● Exercise task:
Output only the lines that run from the line holding "How many distinct clusters can you identify?" to the end of the data below, including both ends, without any pictures.

● Input:
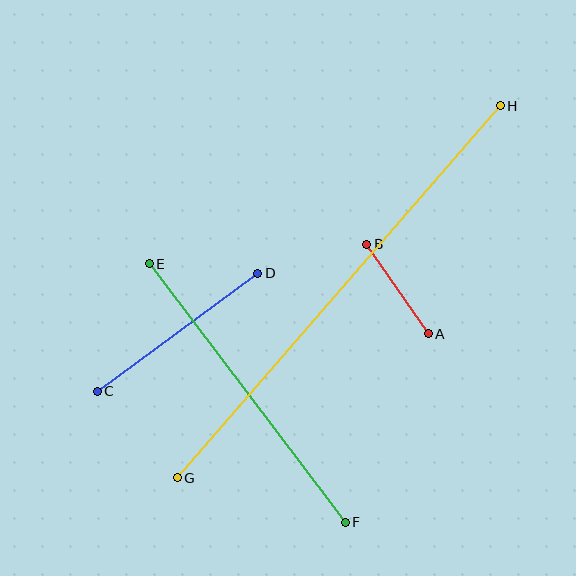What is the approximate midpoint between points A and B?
The midpoint is at approximately (397, 289) pixels.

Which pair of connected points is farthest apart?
Points G and H are farthest apart.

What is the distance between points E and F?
The distance is approximately 324 pixels.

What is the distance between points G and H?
The distance is approximately 493 pixels.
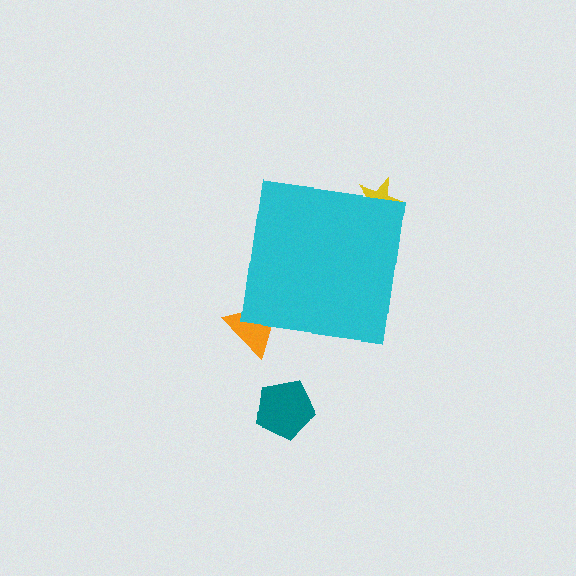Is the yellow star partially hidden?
Yes, the yellow star is partially hidden behind the cyan square.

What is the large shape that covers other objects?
A cyan square.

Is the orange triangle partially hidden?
Yes, the orange triangle is partially hidden behind the cyan square.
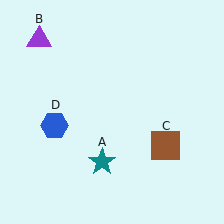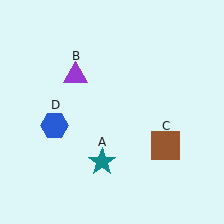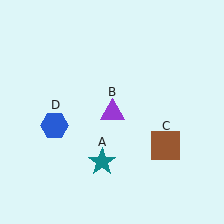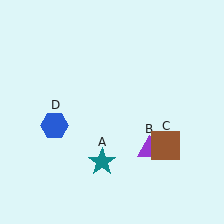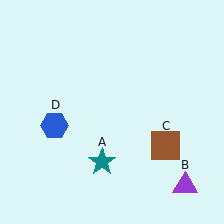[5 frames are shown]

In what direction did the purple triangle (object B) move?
The purple triangle (object B) moved down and to the right.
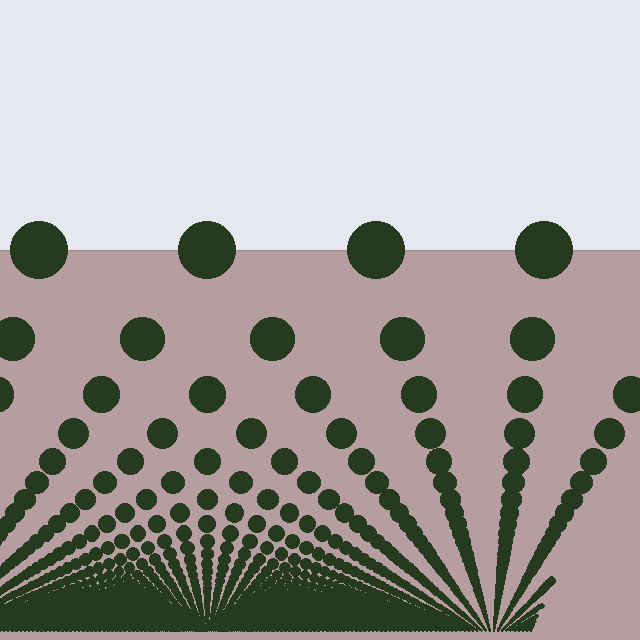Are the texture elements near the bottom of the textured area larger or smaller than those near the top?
Smaller. The gradient is inverted — elements near the bottom are smaller and denser.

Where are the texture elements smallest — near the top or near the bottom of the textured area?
Near the bottom.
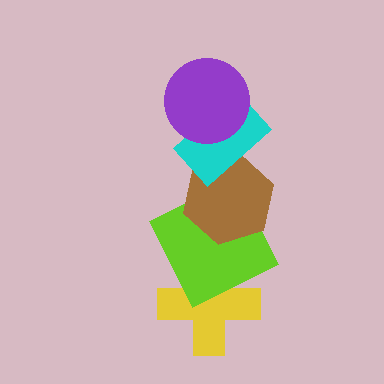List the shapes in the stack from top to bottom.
From top to bottom: the purple circle, the cyan rectangle, the brown hexagon, the lime square, the yellow cross.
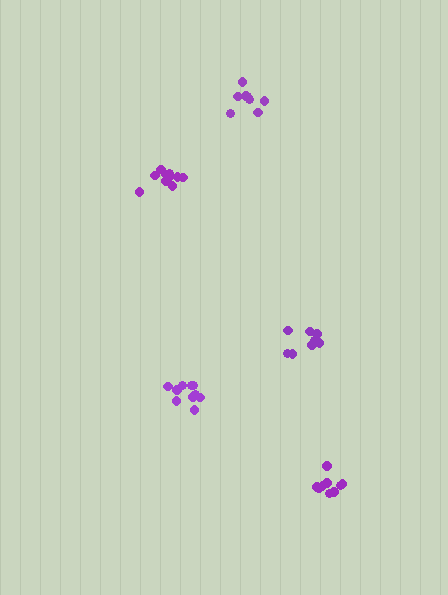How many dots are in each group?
Group 1: 8 dots, Group 2: 8 dots, Group 3: 10 dots, Group 4: 11 dots, Group 5: 9 dots (46 total).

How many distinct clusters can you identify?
There are 5 distinct clusters.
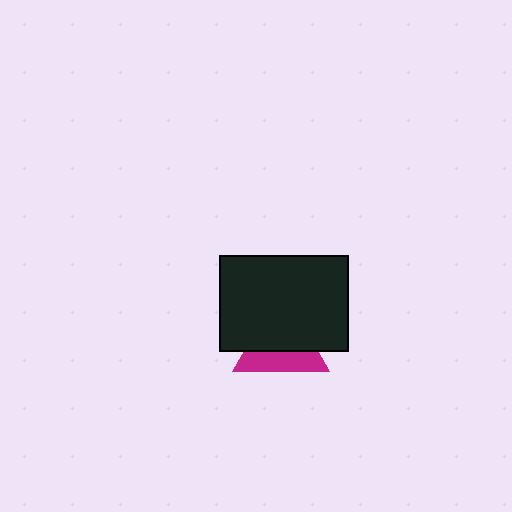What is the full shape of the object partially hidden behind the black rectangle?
The partially hidden object is a magenta triangle.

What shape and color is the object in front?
The object in front is a black rectangle.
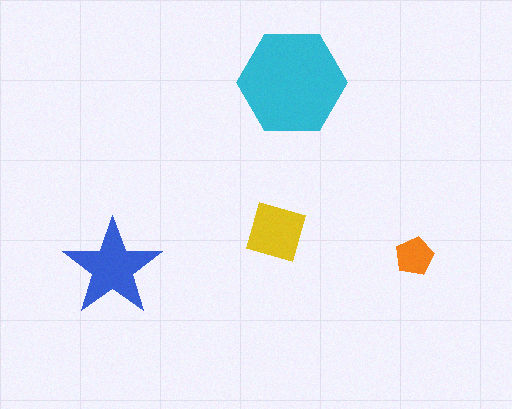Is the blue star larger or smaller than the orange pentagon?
Larger.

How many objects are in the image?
There are 4 objects in the image.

● Solution below:
How many distinct clusters can you identify?
There are 5 distinct clusters.
What is the full shape of the object partially hidden behind the black rectangle?
The partially hidden object is a magenta triangle.

What shape and color is the object in front?
The object in front is a black rectangle.
Is the blue star larger or smaller than the orange pentagon?
Larger.

How many objects are in the image?
There are 4 objects in the image.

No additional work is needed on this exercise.